TASK OBJECTIVE. Below is a set of records. Repeat all of them exactly.

[Simple shape dataset records]
————
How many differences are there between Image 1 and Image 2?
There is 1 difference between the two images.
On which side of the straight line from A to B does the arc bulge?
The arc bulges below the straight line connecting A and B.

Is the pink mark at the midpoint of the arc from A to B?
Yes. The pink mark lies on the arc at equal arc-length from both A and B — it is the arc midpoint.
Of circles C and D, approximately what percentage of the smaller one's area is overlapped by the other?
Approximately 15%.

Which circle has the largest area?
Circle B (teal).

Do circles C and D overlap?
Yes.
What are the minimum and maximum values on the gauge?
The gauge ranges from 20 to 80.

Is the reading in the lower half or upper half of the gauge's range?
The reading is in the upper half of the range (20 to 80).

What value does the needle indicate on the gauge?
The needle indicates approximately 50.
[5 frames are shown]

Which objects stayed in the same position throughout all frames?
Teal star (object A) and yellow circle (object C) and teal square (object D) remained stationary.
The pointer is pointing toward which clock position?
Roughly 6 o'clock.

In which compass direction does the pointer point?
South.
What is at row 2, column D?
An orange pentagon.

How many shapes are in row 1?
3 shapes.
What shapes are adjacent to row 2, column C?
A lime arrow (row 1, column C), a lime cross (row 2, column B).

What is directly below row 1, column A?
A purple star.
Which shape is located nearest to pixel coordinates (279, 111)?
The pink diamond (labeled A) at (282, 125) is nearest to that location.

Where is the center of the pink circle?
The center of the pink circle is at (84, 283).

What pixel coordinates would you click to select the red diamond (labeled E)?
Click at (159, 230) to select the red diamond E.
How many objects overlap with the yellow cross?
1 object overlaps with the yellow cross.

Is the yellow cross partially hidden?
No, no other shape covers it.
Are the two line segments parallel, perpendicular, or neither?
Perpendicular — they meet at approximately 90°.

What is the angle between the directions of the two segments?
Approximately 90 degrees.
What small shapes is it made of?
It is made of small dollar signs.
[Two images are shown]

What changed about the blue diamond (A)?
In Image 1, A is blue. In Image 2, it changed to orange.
————
SOLVED EXERCISE.
How many differences are there between Image 1 and Image 2?
There is 1 difference between the two images.
On which side of the straight line from A to B does the arc bulge?
The arc bulges below the straight line connecting A and B.

Is the pink mark at the midpoint of the arc from A to B?
Yes. The pink mark lies on the arc at equal arc-length from both A and B — it is the arc midpoint.
Of circles C and D, approximately what percentage of the smaller one's area is overlapped by the other?
Approximately 15%.

Which circle has the largest area?
Circle B (teal).

Do circles C and D overlap?
Yes.
What are the minimum and maximum values on the gauge?
The gauge ranges from 20 to 80.

Is the reading in the lower half or upper half of the gauge's range?
The reading is in the upper half of the range (20 to 80).

What value does the needle indicate on the gauge?
The needle indicates approximately 50.
[5 frames are shown]

Which objects stayed in the same position throughout all frames?
Teal star (object A) and yellow circle (object C) and teal square (object D) remained stationary.
The pointer is pointing toward which clock position?
Roughly 6 o'clock.

In which compass direction does the pointer point?
South.
What is at row 2, column D?
An orange pentagon.

How many shapes are in row 1?
3 shapes.
What shapes are adjacent to row 2, column C?
A lime arrow (row 1, column C), a lime cross (row 2, column B).

What is directly below row 1, column A?
A purple star.
Which shape is located nearest to pixel coordinates (279, 111)?
The pink diamond (labeled A) at (282, 125) is nearest to that location.

Where is the center of the pink circle?
The center of the pink circle is at (84, 283).

What pixel coordinates would you click to select the red diamond (labeled E)?
Click at (159, 230) to select the red diamond E.
How many objects overlap with the yellow cross?
1 object overlaps with the yellow cross.

Is the yellow cross partially hidden?
No, no other shape covers it.
Are the two line segments parallel, perpendicular, or neither?
Perpendicular — they meet at approximately 90°.

What is the angle between the directions of the two segments?
Approximately 90 degrees.
What small shapes is it made of?
It is made of small dollar signs.
[Two images are shown]

What changed about the blue diamond (A)?
In Image 1, A is blue. In Image 2, it changed to orange.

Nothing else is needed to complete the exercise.